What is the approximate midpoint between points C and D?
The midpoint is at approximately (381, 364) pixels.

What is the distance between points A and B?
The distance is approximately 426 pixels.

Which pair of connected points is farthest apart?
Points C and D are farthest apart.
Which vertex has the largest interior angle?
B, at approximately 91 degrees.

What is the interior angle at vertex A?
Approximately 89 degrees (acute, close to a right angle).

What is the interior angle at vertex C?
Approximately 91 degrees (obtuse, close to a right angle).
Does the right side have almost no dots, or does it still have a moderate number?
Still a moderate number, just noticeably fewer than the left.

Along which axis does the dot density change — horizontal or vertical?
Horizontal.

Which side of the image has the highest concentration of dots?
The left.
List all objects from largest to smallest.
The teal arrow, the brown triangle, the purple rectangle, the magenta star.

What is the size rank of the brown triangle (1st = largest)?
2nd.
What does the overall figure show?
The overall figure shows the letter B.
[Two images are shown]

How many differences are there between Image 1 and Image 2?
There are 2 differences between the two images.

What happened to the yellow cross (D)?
* * *
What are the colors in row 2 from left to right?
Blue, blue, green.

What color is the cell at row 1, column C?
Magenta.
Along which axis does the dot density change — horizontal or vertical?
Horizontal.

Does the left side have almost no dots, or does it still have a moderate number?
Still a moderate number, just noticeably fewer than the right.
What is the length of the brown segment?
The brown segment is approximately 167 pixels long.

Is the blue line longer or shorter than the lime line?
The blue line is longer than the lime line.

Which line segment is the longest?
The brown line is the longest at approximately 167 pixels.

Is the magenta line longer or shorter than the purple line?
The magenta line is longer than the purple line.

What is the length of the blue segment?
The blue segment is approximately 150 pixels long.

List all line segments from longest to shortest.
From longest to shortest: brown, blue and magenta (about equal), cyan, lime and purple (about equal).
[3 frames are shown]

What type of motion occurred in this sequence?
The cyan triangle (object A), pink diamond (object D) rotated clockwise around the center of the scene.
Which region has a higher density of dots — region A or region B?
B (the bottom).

§ **WRITTEN TASK**: Search the data for the string "shown". List each line that has it.

§ **COMPLETE RESPONSE**:
[Two images are shown]
[3 frames are shown]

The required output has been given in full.